Requirements: Copy only those lines which run from the line containing "Do circles A and C overlap?" to the end of the entries below, both inclusive, exactly as written and with no pictures.

-------- Input material --------

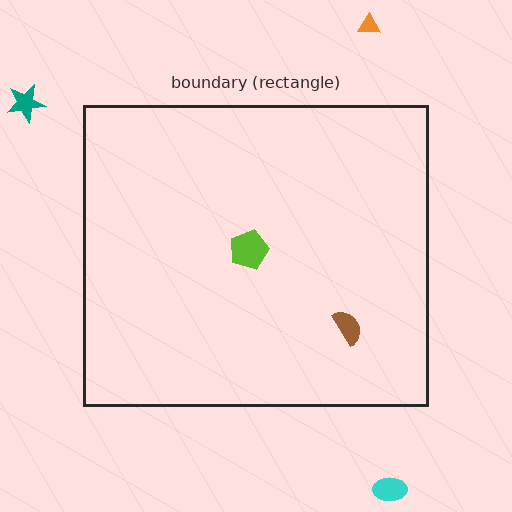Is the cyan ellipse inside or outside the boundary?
Outside.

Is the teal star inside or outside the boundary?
Outside.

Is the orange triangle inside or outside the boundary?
Outside.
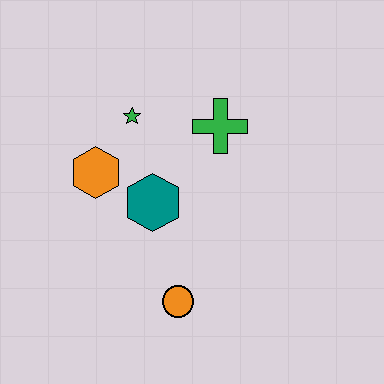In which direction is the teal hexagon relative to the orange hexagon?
The teal hexagon is to the right of the orange hexagon.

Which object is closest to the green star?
The orange hexagon is closest to the green star.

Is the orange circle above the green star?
No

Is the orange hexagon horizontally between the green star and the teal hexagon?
No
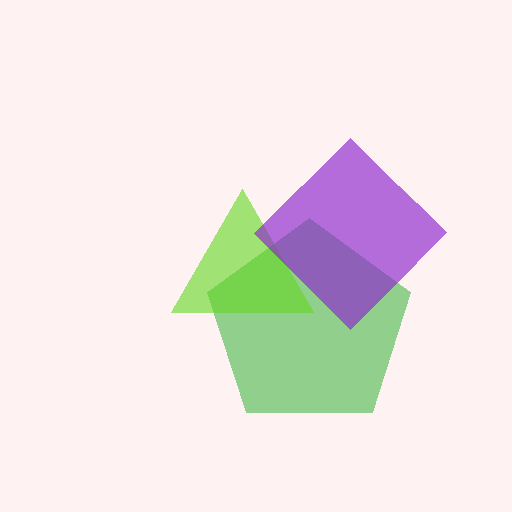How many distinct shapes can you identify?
There are 3 distinct shapes: a green pentagon, a lime triangle, a purple diamond.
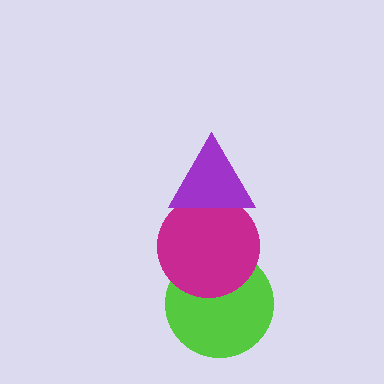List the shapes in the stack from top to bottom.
From top to bottom: the purple triangle, the magenta circle, the lime circle.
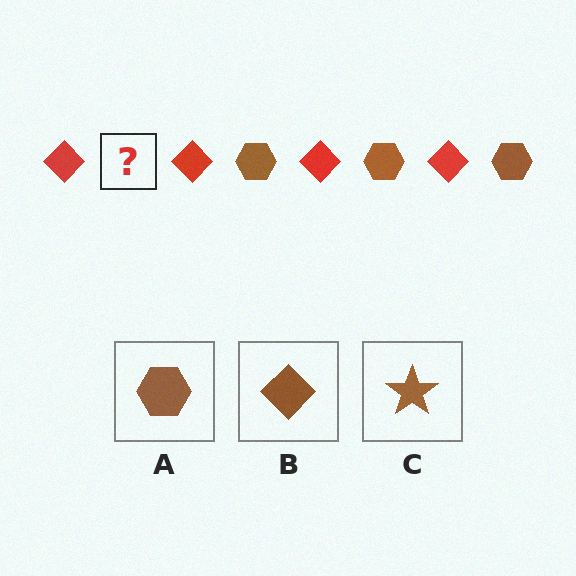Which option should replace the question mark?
Option A.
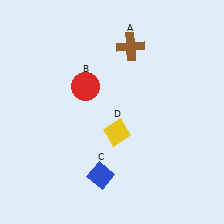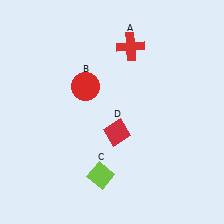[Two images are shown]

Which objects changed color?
A changed from brown to red. C changed from blue to lime. D changed from yellow to red.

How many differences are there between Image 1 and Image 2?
There are 3 differences between the two images.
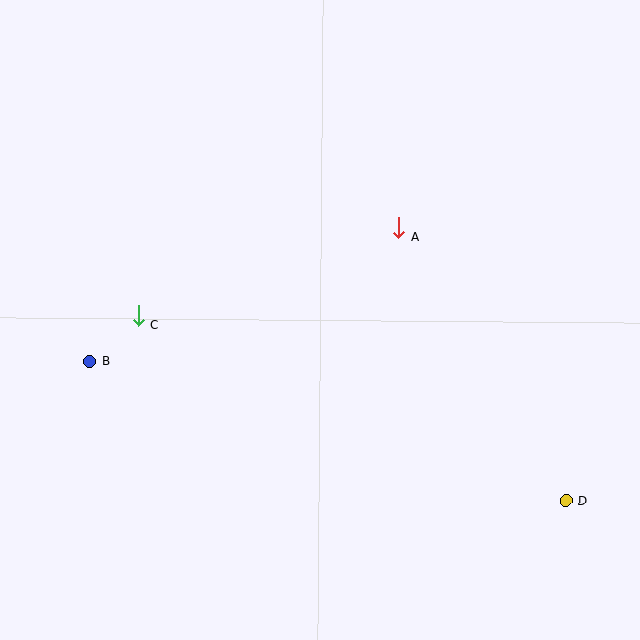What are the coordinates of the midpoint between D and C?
The midpoint between D and C is at (352, 413).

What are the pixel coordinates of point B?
Point B is at (89, 361).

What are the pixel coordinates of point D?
Point D is at (566, 501).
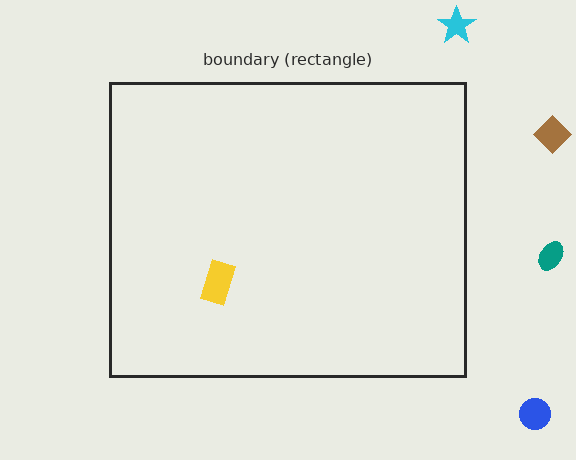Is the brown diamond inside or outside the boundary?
Outside.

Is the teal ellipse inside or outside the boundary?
Outside.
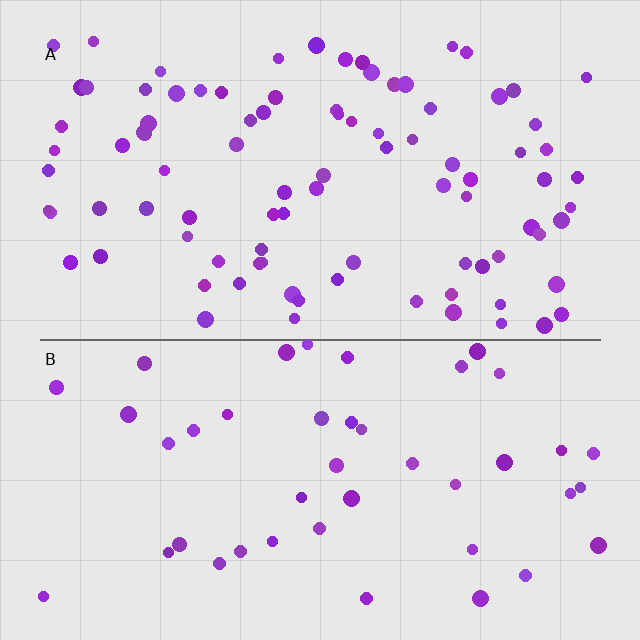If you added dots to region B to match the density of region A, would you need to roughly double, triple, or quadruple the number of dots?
Approximately double.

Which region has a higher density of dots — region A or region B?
A (the top).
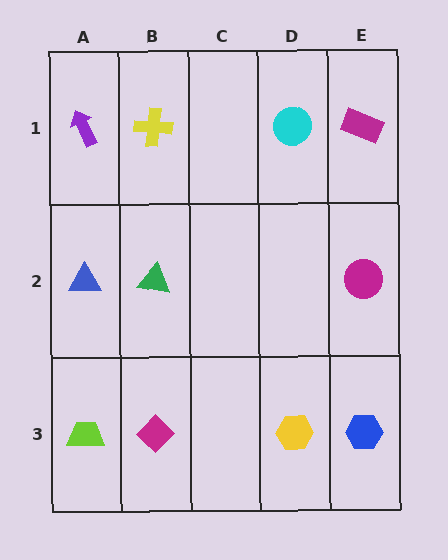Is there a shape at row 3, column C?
No, that cell is empty.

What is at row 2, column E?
A magenta circle.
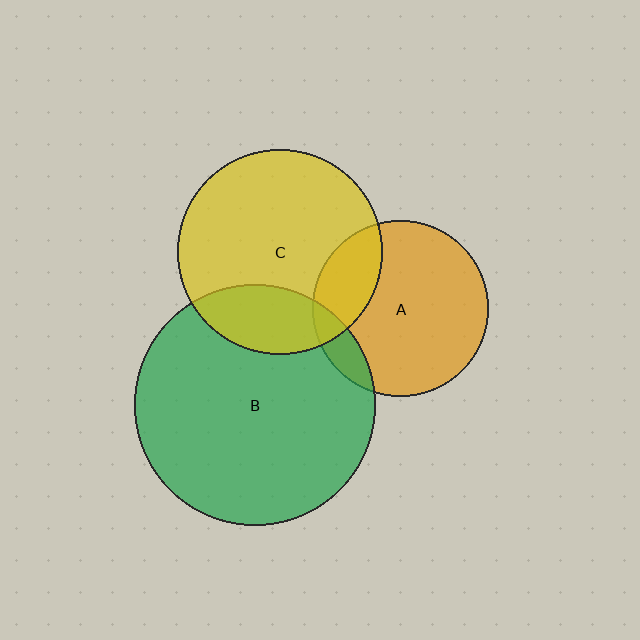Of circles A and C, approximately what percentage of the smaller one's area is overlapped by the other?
Approximately 20%.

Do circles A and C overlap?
Yes.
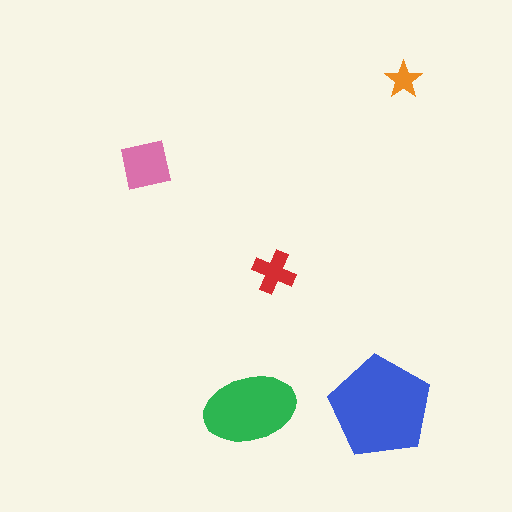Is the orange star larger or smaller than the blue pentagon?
Smaller.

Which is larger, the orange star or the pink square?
The pink square.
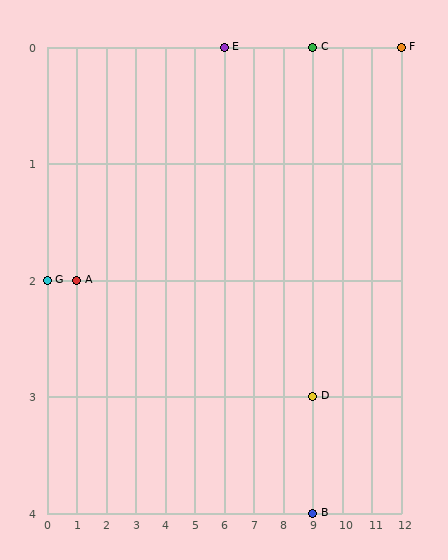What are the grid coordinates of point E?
Point E is at grid coordinates (6, 0).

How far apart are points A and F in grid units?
Points A and F are 11 columns and 2 rows apart (about 11.2 grid units diagonally).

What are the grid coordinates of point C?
Point C is at grid coordinates (9, 0).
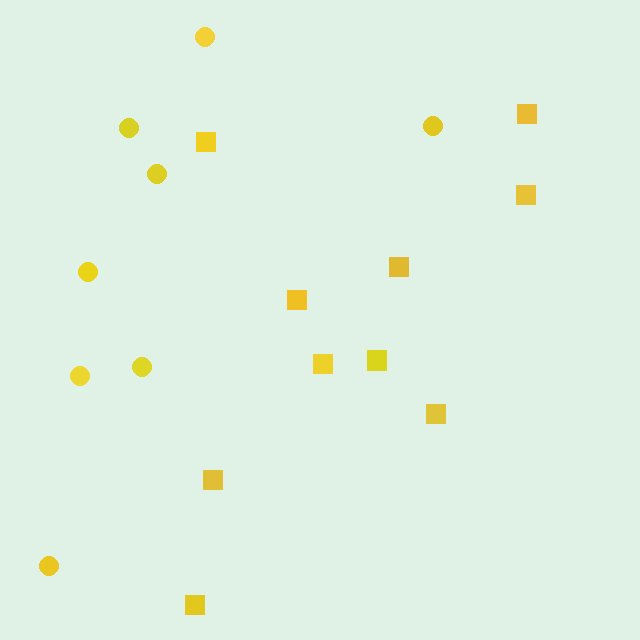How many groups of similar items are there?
There are 2 groups: one group of squares (10) and one group of circles (8).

--------

Response for this exercise:
Do circles A and C overlap?
Yes.
Is the orange star larger or smaller than the blue pentagon?
Smaller.

Which is larger, the orange star or the pink square?
The pink square.
What are the grid coordinates of point E?
Point E is at grid coordinates (6, 0).

How far apart are points A and F in grid units?
Points A and F are 11 columns and 2 rows apart (about 11.2 grid units diagonally).

What are the grid coordinates of point C?
Point C is at grid coordinates (9, 0).
How many groups of similar items are there?
There are 2 groups: one group of squares (10) and one group of circles (8).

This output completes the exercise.